STATED PROBLEM: Can you copy the lines from the one that contains "Is the blue pentagon above the green circle?" through the end of the material below, exactly and with nothing else?
* START *
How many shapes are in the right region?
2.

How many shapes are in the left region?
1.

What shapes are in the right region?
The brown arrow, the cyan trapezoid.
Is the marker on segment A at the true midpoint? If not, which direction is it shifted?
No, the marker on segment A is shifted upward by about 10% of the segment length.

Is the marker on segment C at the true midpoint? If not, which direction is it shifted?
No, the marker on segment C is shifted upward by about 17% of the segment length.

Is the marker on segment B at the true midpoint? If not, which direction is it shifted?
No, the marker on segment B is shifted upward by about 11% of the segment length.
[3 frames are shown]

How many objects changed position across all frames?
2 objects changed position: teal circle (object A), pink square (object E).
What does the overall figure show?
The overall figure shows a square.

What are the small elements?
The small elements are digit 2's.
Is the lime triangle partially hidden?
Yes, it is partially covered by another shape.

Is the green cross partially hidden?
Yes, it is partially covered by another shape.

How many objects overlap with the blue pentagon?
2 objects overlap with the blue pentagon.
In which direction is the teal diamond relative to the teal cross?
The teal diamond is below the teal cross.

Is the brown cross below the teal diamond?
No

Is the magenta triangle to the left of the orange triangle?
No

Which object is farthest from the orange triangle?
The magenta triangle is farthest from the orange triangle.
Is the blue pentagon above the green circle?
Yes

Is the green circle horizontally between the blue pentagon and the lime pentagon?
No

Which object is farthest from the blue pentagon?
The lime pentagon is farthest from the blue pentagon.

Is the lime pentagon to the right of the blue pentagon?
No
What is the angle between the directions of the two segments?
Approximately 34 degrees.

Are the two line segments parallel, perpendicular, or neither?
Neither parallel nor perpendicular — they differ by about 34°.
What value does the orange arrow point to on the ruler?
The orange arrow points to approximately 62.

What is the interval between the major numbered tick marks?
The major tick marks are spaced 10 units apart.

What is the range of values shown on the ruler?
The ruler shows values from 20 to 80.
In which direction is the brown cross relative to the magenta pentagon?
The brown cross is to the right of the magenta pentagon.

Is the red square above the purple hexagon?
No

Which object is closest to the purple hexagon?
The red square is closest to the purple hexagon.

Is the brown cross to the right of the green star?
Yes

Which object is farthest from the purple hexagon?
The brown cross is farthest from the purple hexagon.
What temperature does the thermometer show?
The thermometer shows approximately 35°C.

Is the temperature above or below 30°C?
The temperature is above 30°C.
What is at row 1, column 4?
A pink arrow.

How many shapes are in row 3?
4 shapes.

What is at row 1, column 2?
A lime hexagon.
* END *
COMPLETE ANSWER:
Is the blue pentagon above the green circle?
Yes

Is the green circle horizontally between the blue pentagon and the lime pentagon?
No

Which object is farthest from the blue pentagon?
The lime pentagon is farthest from the blue pentagon.

Is the lime pentagon to the right of the blue pentagon?
No
What is the angle between the directions of the two segments?
Approximately 34 degrees.

Are the two line segments parallel, perpendicular, or neither?
Neither parallel nor perpendicular — they differ by about 34°.
What value does the orange arrow point to on the ruler?
The orange arrow points to approximately 62.

What is the interval between the major numbered tick marks?
The major tick marks are spaced 10 units apart.

What is the range of values shown on the ruler?
The ruler shows values from 20 to 80.
In which direction is the brown cross relative to the magenta pentagon?
The brown cross is to the right of the magenta pentagon.

Is the red square above the purple hexagon?
No

Which object is closest to the purple hexagon?
The red square is closest to the purple hexagon.

Is the brown cross to the right of the green star?
Yes

Which object is farthest from the purple hexagon?
The brown cross is farthest from the purple hexagon.
What temperature does the thermometer show?
The thermometer shows approximately 35°C.

Is the temperature above or below 30°C?
The temperature is above 30°C.
What is at row 1, column 4?
A pink arrow.

How many shapes are in row 3?
4 shapes.

What is at row 1, column 2?
A lime hexagon.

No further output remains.